Requirements: Print all of the lines exactly. Any picture among them stays out.

***** Input material

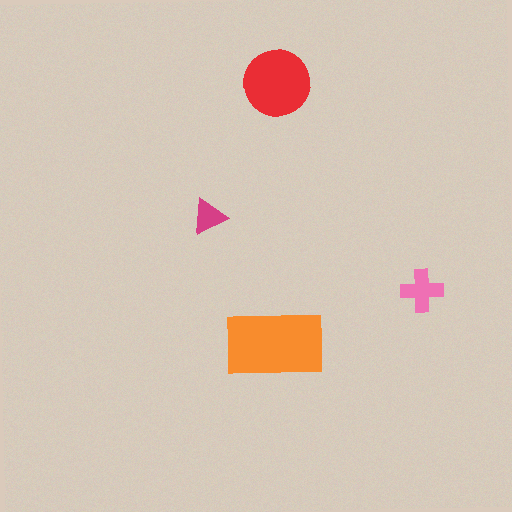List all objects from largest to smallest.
The orange rectangle, the red circle, the pink cross, the magenta triangle.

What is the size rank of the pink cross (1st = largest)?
3rd.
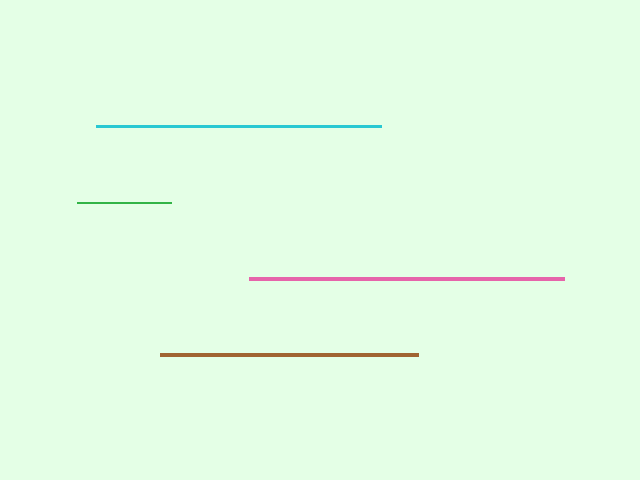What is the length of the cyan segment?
The cyan segment is approximately 284 pixels long.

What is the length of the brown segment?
The brown segment is approximately 258 pixels long.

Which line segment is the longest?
The pink line is the longest at approximately 315 pixels.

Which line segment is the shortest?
The green line is the shortest at approximately 94 pixels.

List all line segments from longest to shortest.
From longest to shortest: pink, cyan, brown, green.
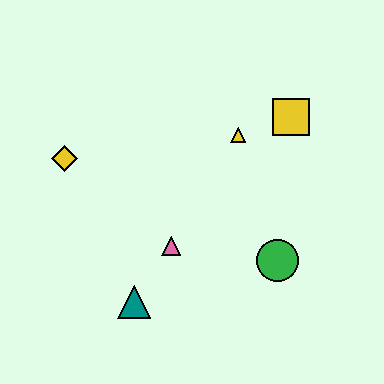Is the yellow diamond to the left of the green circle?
Yes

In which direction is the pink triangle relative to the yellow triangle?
The pink triangle is below the yellow triangle.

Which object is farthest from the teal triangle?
The yellow square is farthest from the teal triangle.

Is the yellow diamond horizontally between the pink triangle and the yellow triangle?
No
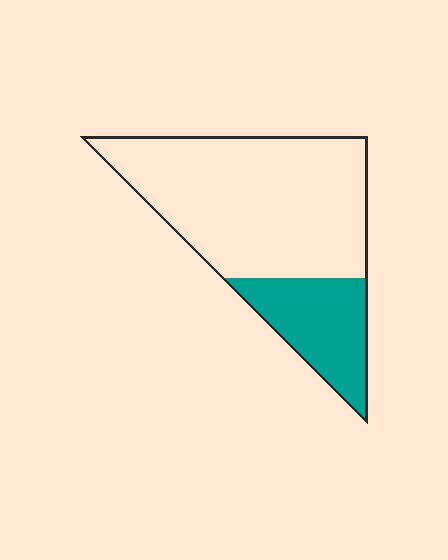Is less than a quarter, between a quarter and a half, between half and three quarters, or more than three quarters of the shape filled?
Between a quarter and a half.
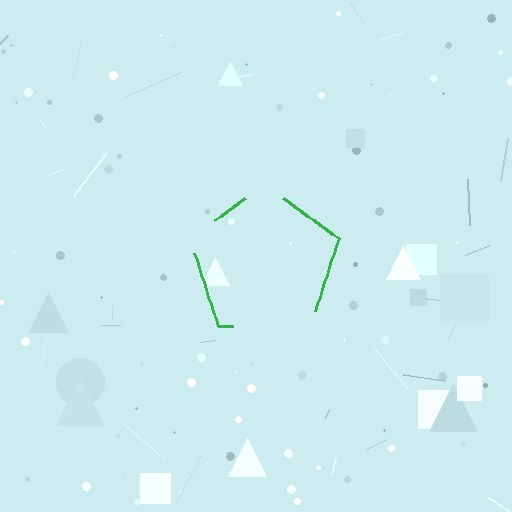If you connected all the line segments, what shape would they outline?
They would outline a pentagon.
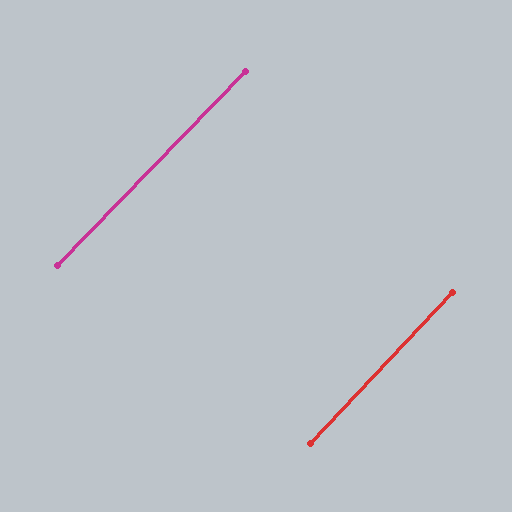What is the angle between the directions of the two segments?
Approximately 1 degree.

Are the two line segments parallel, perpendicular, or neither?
Parallel — their directions differ by only 0.7°.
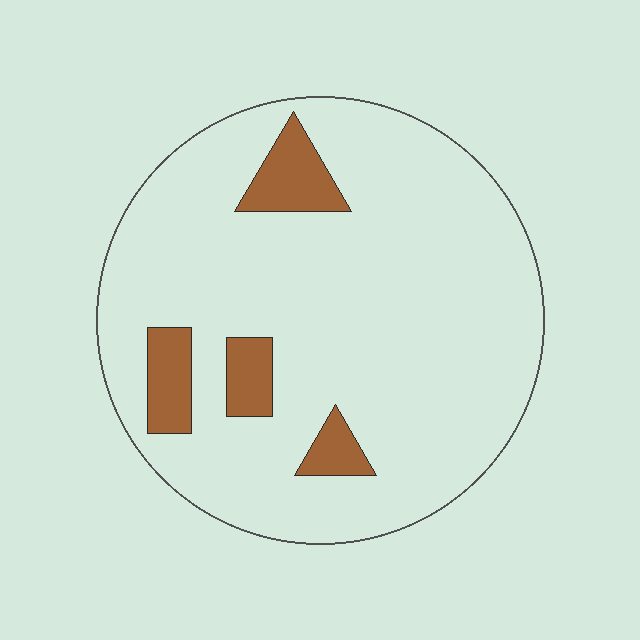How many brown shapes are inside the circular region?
4.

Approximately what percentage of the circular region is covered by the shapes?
Approximately 10%.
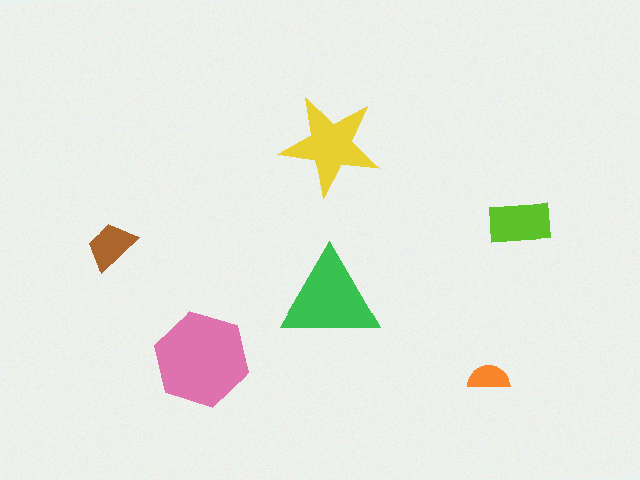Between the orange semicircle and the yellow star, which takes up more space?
The yellow star.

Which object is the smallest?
The orange semicircle.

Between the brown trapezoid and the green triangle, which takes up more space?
The green triangle.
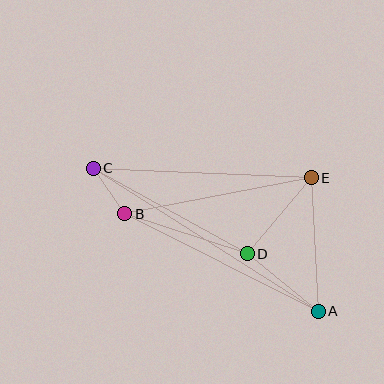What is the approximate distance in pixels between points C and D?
The distance between C and D is approximately 176 pixels.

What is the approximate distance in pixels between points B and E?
The distance between B and E is approximately 190 pixels.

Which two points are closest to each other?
Points B and C are closest to each other.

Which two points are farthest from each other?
Points A and C are farthest from each other.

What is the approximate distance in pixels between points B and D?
The distance between B and D is approximately 129 pixels.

**********

The result:
List all objects from largest to smallest.
The orange rectangle, the red circle, the pink cross, the magenta triangle.

What is the size rank of the pink cross (1st = largest)?
3rd.
What is the length of the cyan segment?
The cyan segment is approximately 284 pixels long.

What is the length of the brown segment?
The brown segment is approximately 258 pixels long.

Which line segment is the longest?
The pink line is the longest at approximately 315 pixels.

Which line segment is the shortest?
The green line is the shortest at approximately 94 pixels.

List all line segments from longest to shortest.
From longest to shortest: pink, cyan, brown, green.
Is the yellow diamond to the left of the green circle?
Yes

In which direction is the pink triangle relative to the yellow triangle?
The pink triangle is below the yellow triangle.

Which object is farthest from the teal triangle?
The yellow square is farthest from the teal triangle.

Is the yellow diamond horizontally between the pink triangle and the yellow triangle?
No
Is less than a quarter, between a quarter and a half, between half and three quarters, or more than three quarters of the shape filled?
Between a quarter and a half.
If you connected all the line segments, what shape would they outline?
They would outline a pentagon.
What is the angle between the directions of the two segments?
Approximately 1 degree.

Are the two line segments parallel, perpendicular, or neither?
Parallel — their directions differ by only 0.7°.
How many brown shapes are inside the circular region?
4.

Approximately what percentage of the circular region is covered by the shapes?
Approximately 10%.
Between the orange semicircle and the yellow star, which takes up more space?
The yellow star.

Which object is the smallest?
The orange semicircle.

Between the brown trapezoid and the green triangle, which takes up more space?
The green triangle.
What is the approximate distance in pixels between points C and D?
The distance between C and D is approximately 176 pixels.

What is the approximate distance in pixels between points B and E?
The distance between B and E is approximately 190 pixels.

Which two points are closest to each other?
Points B and C are closest to each other.

Which two points are farthest from each other?
Points A and C are farthest from each other.

What is the approximate distance in pixels between points B and D?
The distance between B and D is approximately 129 pixels.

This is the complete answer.